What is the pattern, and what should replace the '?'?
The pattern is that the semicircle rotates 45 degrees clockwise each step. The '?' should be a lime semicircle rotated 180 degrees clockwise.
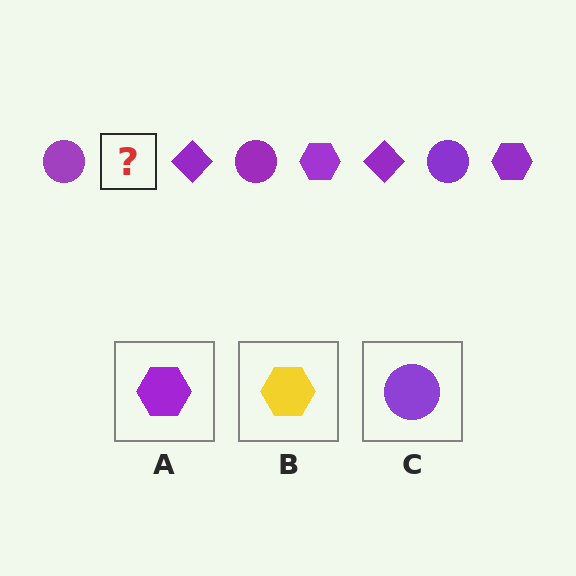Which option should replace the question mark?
Option A.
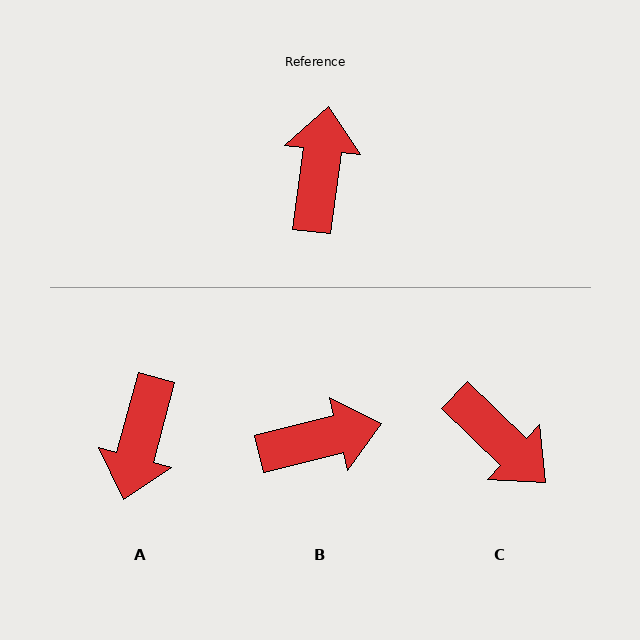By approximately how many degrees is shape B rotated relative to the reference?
Approximately 68 degrees clockwise.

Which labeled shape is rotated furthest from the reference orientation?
A, about 172 degrees away.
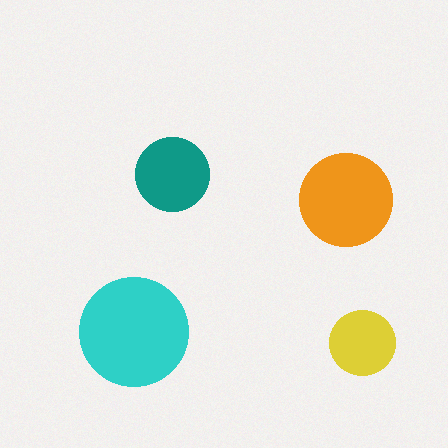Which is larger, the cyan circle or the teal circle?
The cyan one.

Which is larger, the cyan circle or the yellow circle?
The cyan one.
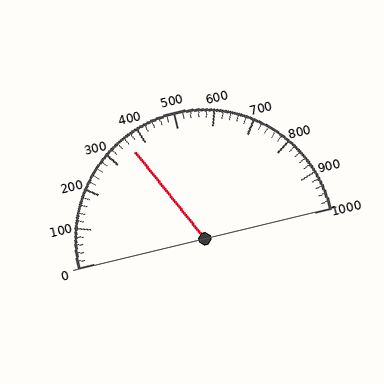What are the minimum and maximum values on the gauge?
The gauge ranges from 0 to 1000.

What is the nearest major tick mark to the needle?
The nearest major tick mark is 400.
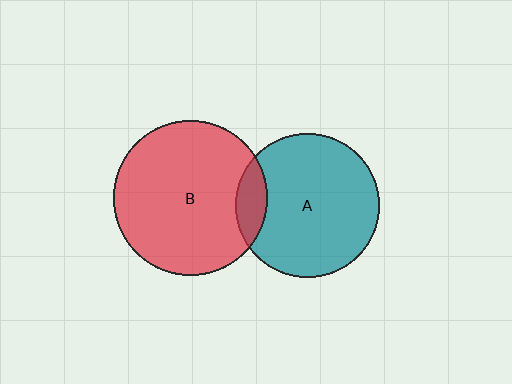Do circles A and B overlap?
Yes.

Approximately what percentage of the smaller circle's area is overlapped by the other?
Approximately 10%.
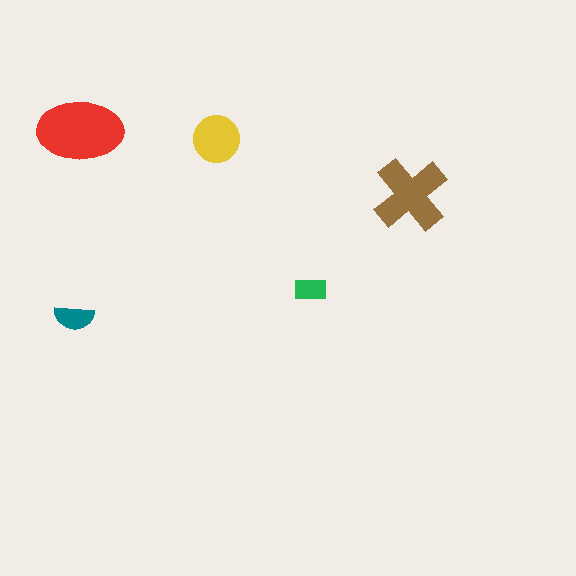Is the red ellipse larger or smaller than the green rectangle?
Larger.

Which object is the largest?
The red ellipse.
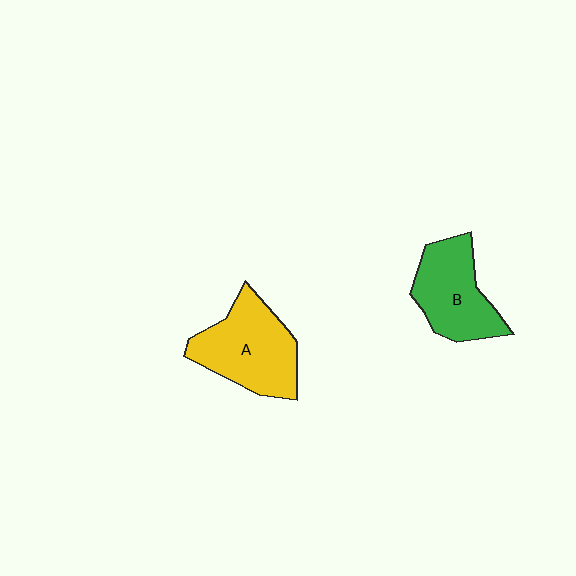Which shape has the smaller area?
Shape B (green).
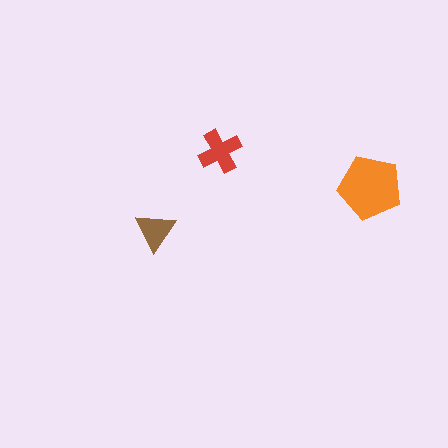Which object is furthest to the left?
The brown triangle is leftmost.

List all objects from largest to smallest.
The orange pentagon, the red cross, the brown triangle.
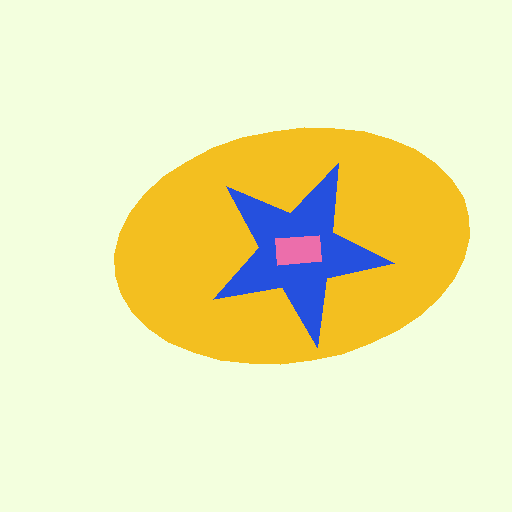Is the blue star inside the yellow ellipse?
Yes.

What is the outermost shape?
The yellow ellipse.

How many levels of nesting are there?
3.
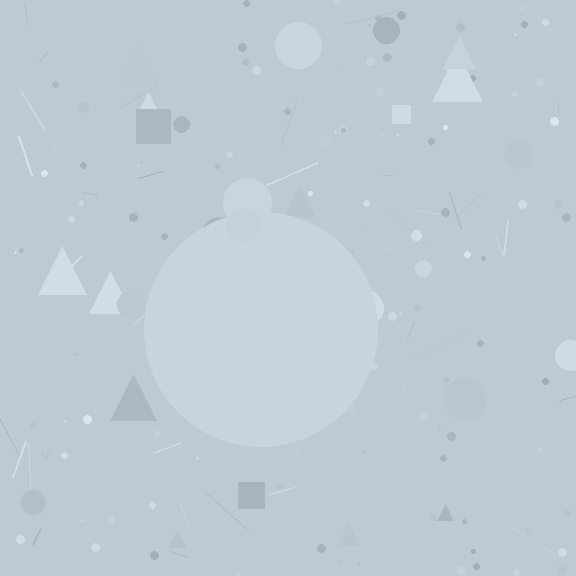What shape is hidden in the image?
A circle is hidden in the image.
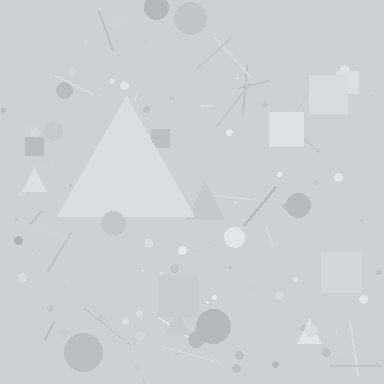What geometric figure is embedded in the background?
A triangle is embedded in the background.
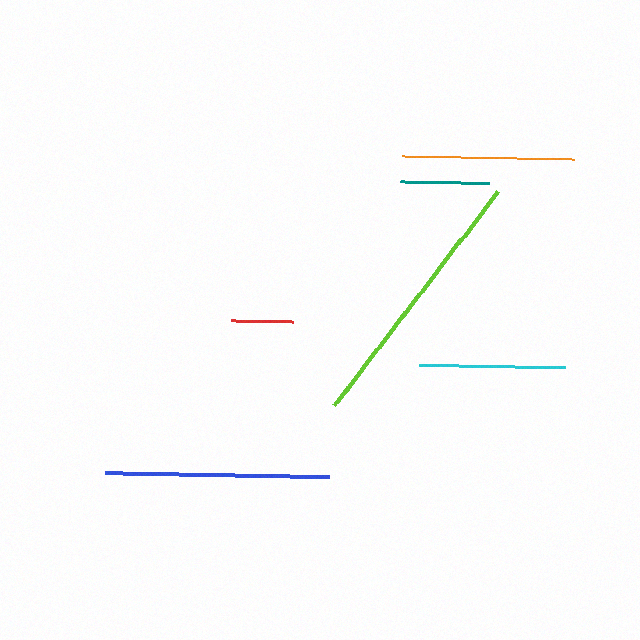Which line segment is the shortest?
The red line is the shortest at approximately 62 pixels.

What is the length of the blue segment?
The blue segment is approximately 225 pixels long.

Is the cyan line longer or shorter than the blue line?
The blue line is longer than the cyan line.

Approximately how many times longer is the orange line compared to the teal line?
The orange line is approximately 1.9 times the length of the teal line.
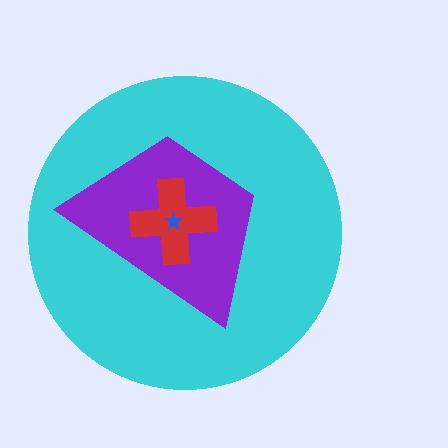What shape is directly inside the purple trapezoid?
The red cross.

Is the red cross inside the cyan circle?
Yes.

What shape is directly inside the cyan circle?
The purple trapezoid.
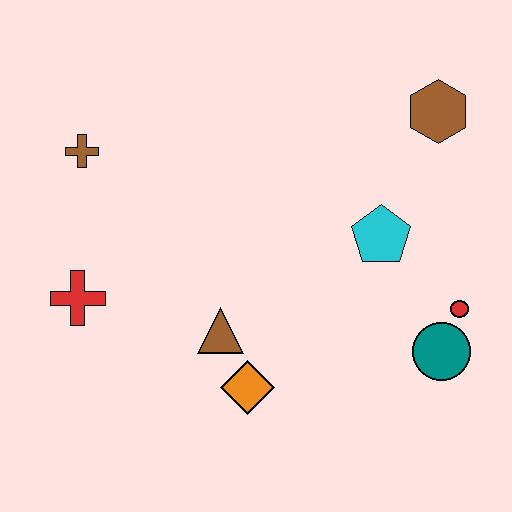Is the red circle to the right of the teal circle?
Yes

----------------------------------------

=== WHAT IS EXPECTED ===
Write down exactly the lines running from the line with "What shape is directly inside the purple" through the end of the material, both ends included, and none of the pictures.

=== OUTPUT ===
What shape is directly inside the purple trapezoid?
The red cross.

Is the red cross inside the cyan circle?
Yes.

What shape is directly inside the cyan circle?
The purple trapezoid.
Is the red circle to the right of the teal circle?
Yes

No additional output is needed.